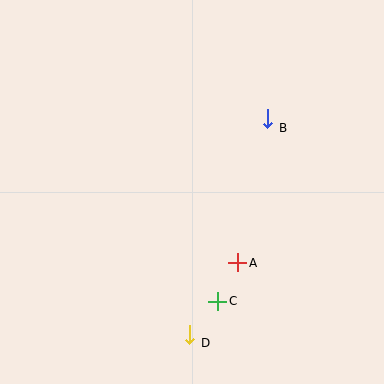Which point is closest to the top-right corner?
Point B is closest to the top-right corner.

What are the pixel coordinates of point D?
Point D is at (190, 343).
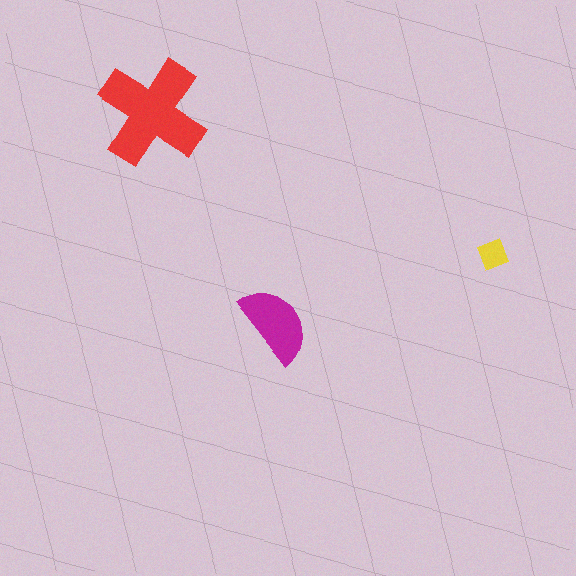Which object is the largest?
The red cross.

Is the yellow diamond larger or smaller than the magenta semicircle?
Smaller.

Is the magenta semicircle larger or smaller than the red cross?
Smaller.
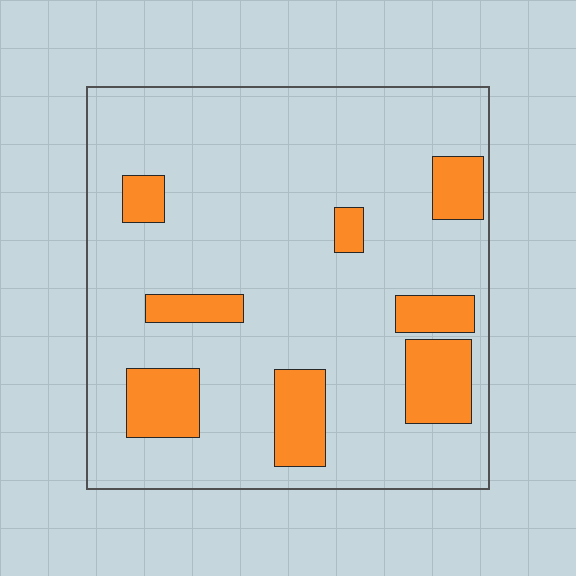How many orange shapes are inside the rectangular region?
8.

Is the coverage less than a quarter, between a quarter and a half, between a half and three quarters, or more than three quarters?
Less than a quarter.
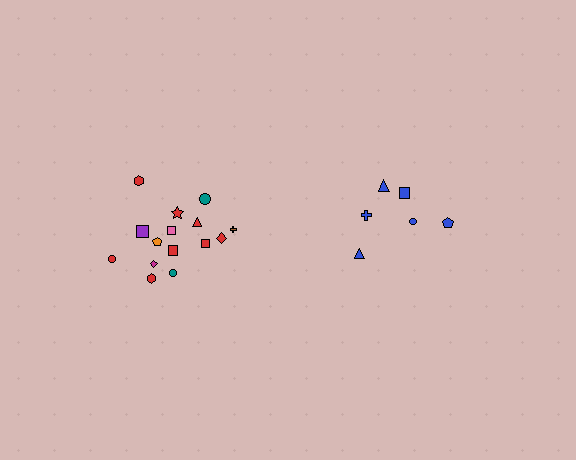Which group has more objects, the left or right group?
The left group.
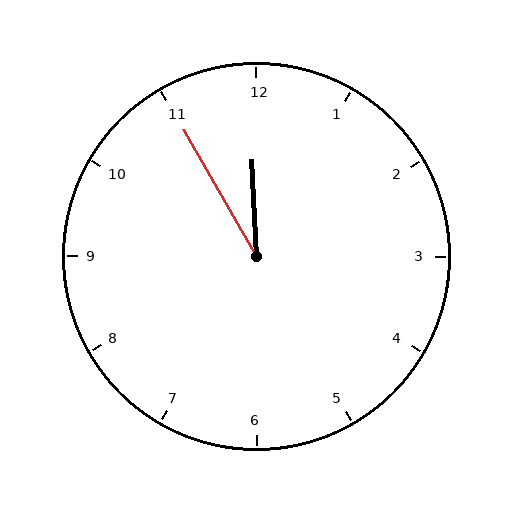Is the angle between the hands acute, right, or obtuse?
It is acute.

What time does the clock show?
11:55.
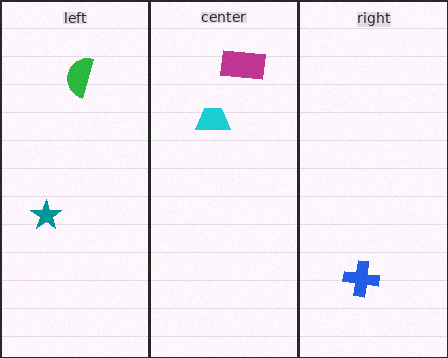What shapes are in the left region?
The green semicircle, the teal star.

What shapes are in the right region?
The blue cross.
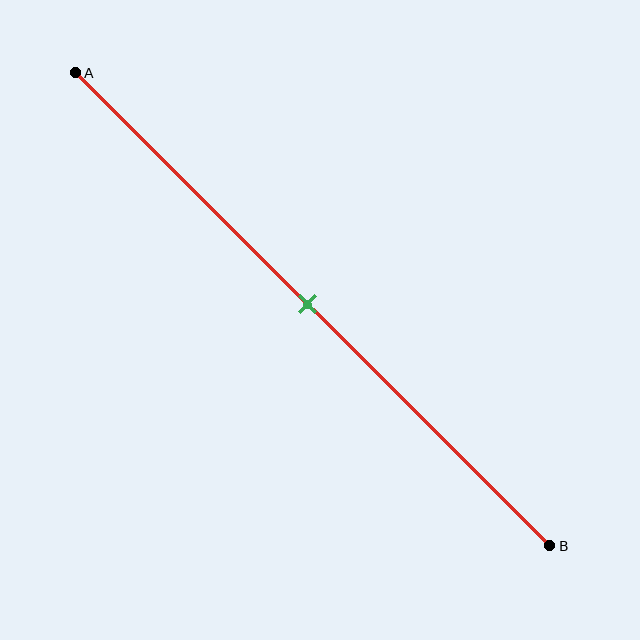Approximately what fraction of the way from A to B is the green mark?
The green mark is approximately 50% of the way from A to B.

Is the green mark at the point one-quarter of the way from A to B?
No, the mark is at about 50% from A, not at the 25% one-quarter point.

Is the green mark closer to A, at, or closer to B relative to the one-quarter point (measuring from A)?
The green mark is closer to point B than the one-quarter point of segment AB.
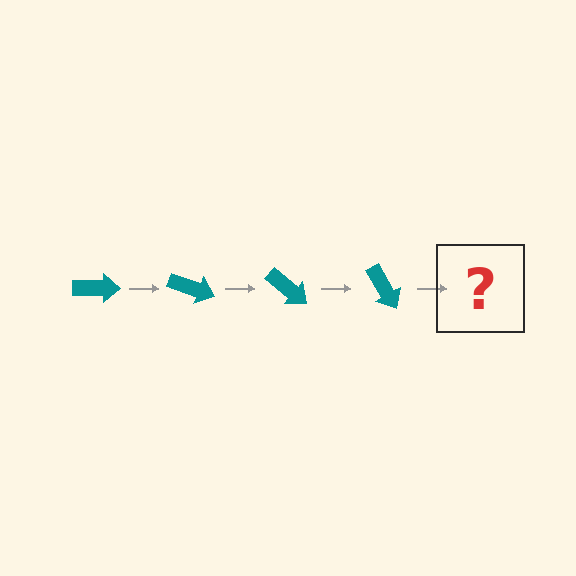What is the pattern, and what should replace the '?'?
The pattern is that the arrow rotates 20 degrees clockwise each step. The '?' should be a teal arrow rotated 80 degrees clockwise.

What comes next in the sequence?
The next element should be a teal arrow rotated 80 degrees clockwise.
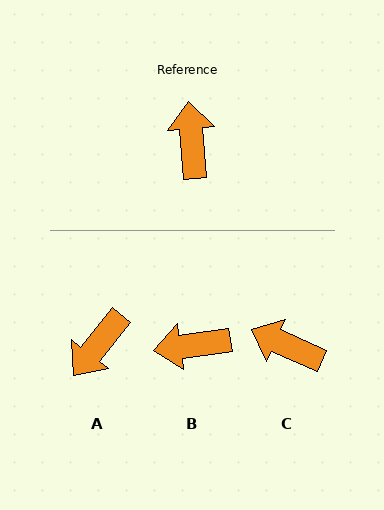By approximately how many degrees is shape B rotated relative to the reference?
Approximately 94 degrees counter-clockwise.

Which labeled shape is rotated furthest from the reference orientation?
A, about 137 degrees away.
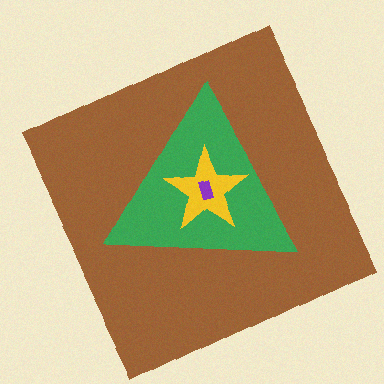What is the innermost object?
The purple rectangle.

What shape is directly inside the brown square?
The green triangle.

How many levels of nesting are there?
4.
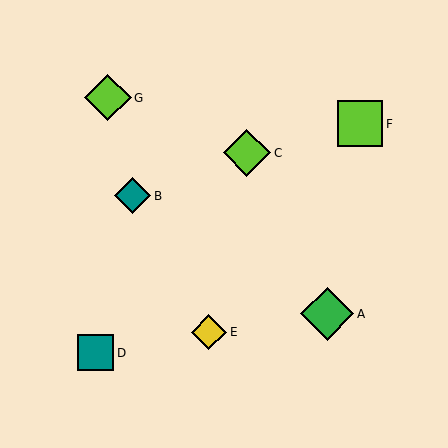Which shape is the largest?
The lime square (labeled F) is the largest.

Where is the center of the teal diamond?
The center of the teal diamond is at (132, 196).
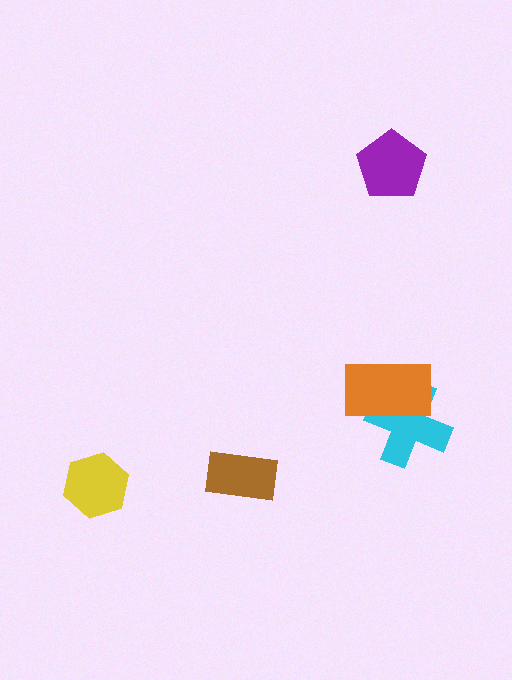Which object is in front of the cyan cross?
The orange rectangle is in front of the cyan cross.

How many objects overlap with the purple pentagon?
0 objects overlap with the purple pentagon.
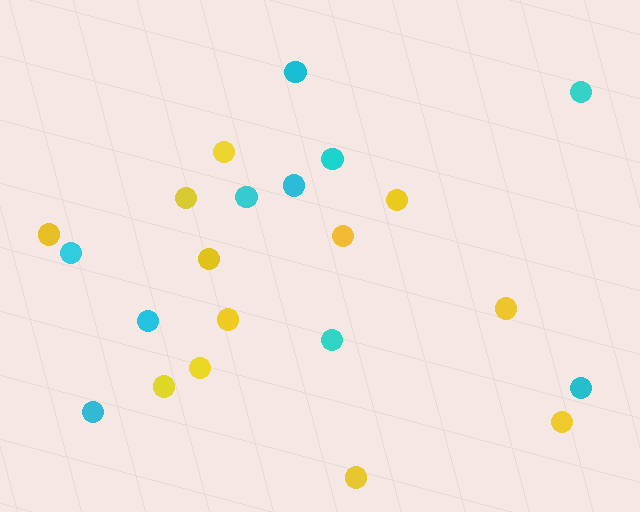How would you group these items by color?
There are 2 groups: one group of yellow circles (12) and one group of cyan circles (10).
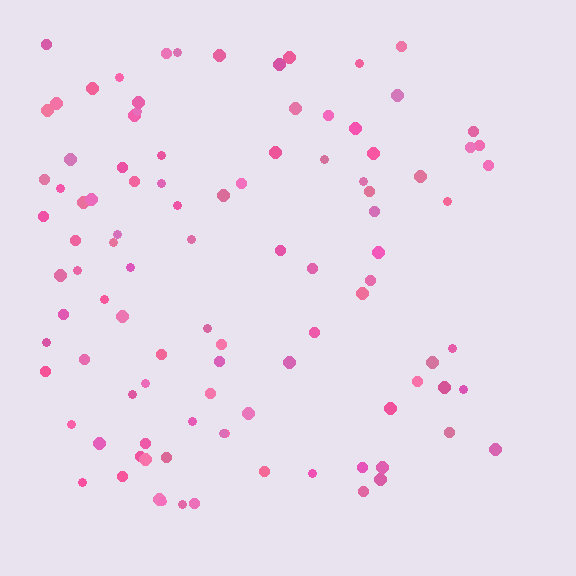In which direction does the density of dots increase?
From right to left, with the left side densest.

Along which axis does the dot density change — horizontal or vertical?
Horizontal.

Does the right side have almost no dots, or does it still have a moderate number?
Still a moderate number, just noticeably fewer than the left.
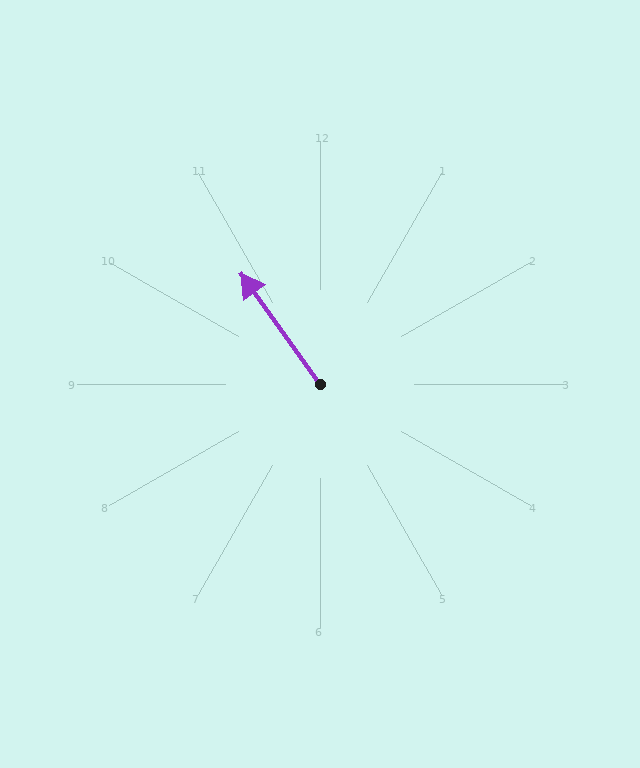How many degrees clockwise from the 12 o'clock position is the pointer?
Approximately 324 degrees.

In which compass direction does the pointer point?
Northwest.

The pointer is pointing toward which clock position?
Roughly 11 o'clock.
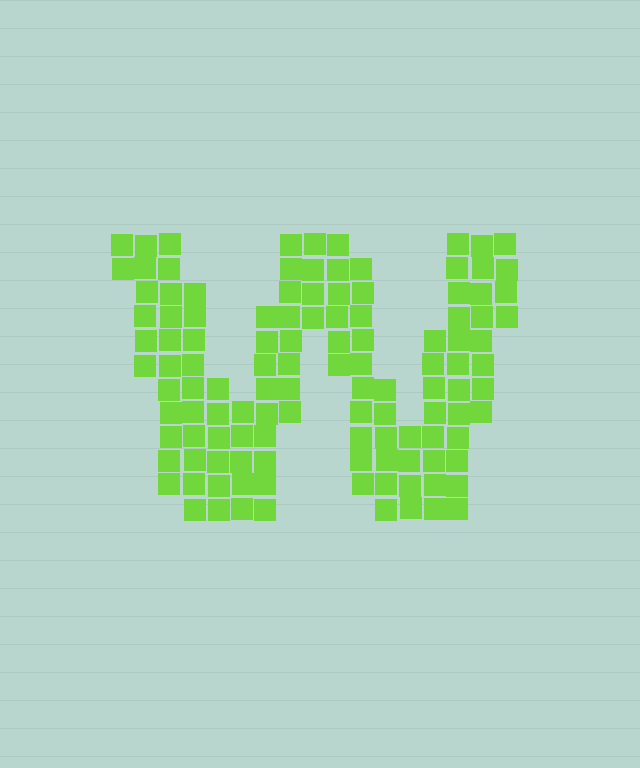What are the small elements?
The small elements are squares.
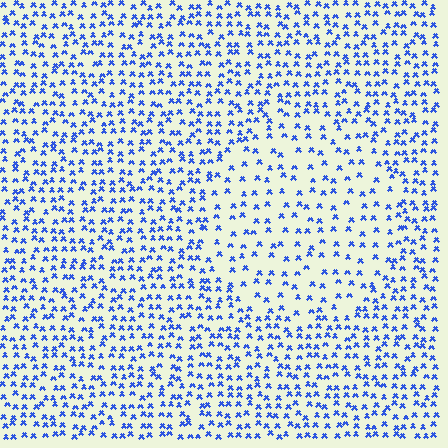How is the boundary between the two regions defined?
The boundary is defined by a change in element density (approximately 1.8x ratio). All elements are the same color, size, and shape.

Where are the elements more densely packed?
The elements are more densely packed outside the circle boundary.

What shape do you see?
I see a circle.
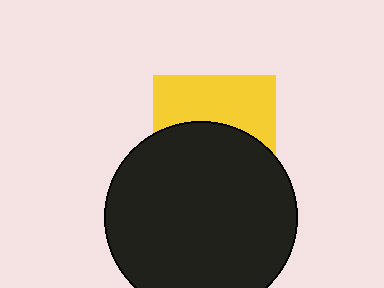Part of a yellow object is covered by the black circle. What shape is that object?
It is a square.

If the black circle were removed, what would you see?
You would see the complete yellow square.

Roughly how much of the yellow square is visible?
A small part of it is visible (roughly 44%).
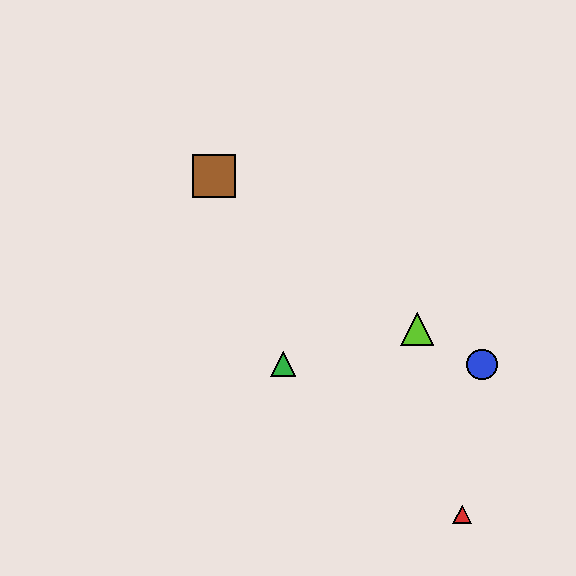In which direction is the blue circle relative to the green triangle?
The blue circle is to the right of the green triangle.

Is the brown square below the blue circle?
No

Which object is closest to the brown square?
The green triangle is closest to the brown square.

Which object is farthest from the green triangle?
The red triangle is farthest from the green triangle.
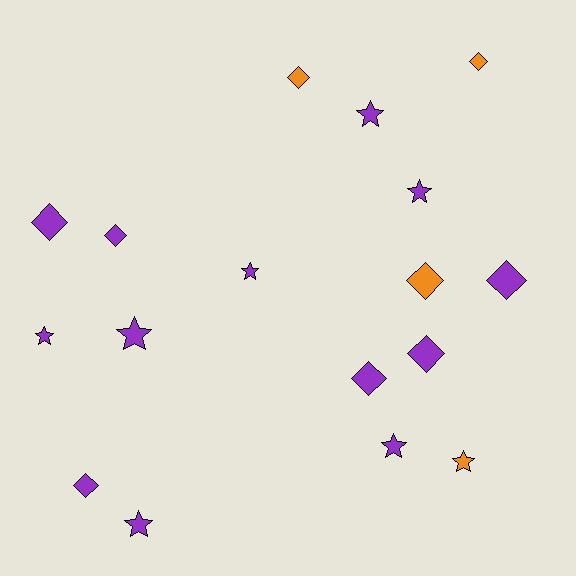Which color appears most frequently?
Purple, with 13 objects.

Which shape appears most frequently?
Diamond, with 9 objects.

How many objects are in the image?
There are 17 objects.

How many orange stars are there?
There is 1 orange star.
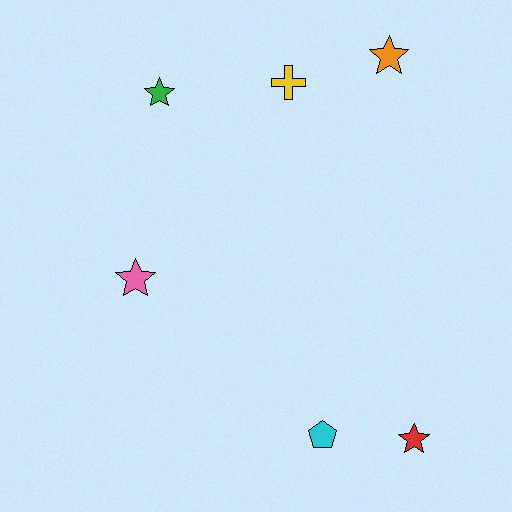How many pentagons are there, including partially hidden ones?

---------------

### Challenge
Set down the records in full and exactly. Do not carry over any image.

### Result for this exercise
Which point is closest to the top-right corner?
Point B is closest to the top-right corner.

What are the pixel coordinates of point D?
Point D is at (190, 343).
Which object is the largest?
The red cross.

Is the yellow diamond larger or smaller than the magenta semicircle?
Smaller.

Is the magenta semicircle larger or smaller than the red cross?
Smaller.
How many orange shapes are inside the rectangular region?
8.

Is the coverage less than a quarter, between a quarter and a half, between a half and three quarters, or more than three quarters?
Less than a quarter.
Which group has more objects, the left or right group?
The left group.
Is the angle between the hands acute, right, or obtuse?
It is acute.

What time does the clock show?
11:55.
What shapes are in the left region?
The green semicircle, the teal star.

What shapes are in the right region?
The blue cross.
Approximately what fraction of the way from A to B is the green mark?
The green mark is approximately 50% of the way from A to B.

Is the green mark at the point one-quarter of the way from A to B?
No, the mark is at about 50% from A, not at the 25% one-quarter point.

Is the green mark closer to A, at, or closer to B relative to the one-quarter point (measuring from A)?
The green mark is closer to point B than the one-quarter point of segment AB.
What is the pattern, and what should replace the '?'?
The pattern is that the arrow rotates 20 degrees clockwise each step. The '?' should be a teal arrow rotated 80 degrees clockwise.

What comes next in the sequence?
The next element should be a teal arrow rotated 80 degrees clockwise.
By approximately how many degrees is shape B rotated relative to the reference?
Approximately 94 degrees counter-clockwise.

Which labeled shape is rotated furthest from the reference orientation?
A, about 137 degrees away.
What is the innermost object?
The purple rectangle.

What shape is directly inside the brown square?
The green triangle.

How many levels of nesting are there?
4.
Which shape is the largest?
The lime square (labeled F) is the largest.

Where is the center of the teal diamond?
The center of the teal diamond is at (132, 196).
Which object is in front of the cyan cross?
The orange rectangle is in front of the cyan cross.

How many objects overlap with the purple pentagon?
0 objects overlap with the purple pentagon.
How would you group these items by color?
There are 2 groups: one group of yellow circles (12) and one group of cyan circles (10).
In which direction does the density of dots increase?
From right to left, with the left side densest.

Along which axis does the dot density change — horizontal or vertical?
Horizontal.

Does the right side have almost no dots, or does it still have a moderate number?
Still a moderate number, just noticeably fewer than the left.
How many degrees clockwise from the 12 o'clock position is the pointer?
Approximately 324 degrees.

In which compass direction does the pointer point?
Northwest.

The pointer is pointing toward which clock position?
Roughly 11 o'clock.
What are the small elements?
The small elements are squares.
How is the boundary between the two regions defined?
The boundary is defined by a change in element density (approximately 1.8x ratio). All elements are the same color, size, and shape.

Where are the elements more densely packed?
The elements are more densely packed outside the circle boundary.

What shape do you see?
I see a circle.
Part of a yellow object is covered by the black circle. What shape is that object?
It is a square.

If the black circle were removed, what would you see?
You would see the complete yellow square.

Roughly how much of the yellow square is visible?
A small part of it is visible (roughly 44%).
In which direction is the blue circle relative to the green triangle?
The blue circle is to the right of the green triangle.

Is the brown square below the blue circle?
No

Which object is closest to the brown square?
The green triangle is closest to the brown square.

Which object is farthest from the green triangle?
The red triangle is farthest from the green triangle.
Which color appears most frequently?
Purple, with 13 objects.

Which shape appears most frequently?
Diamond, with 9 objects.

How many objects are in the image?
There are 17 objects.

How many orange stars are there?
There is 1 orange star.
How many pentagons are there, including partially hidden ones?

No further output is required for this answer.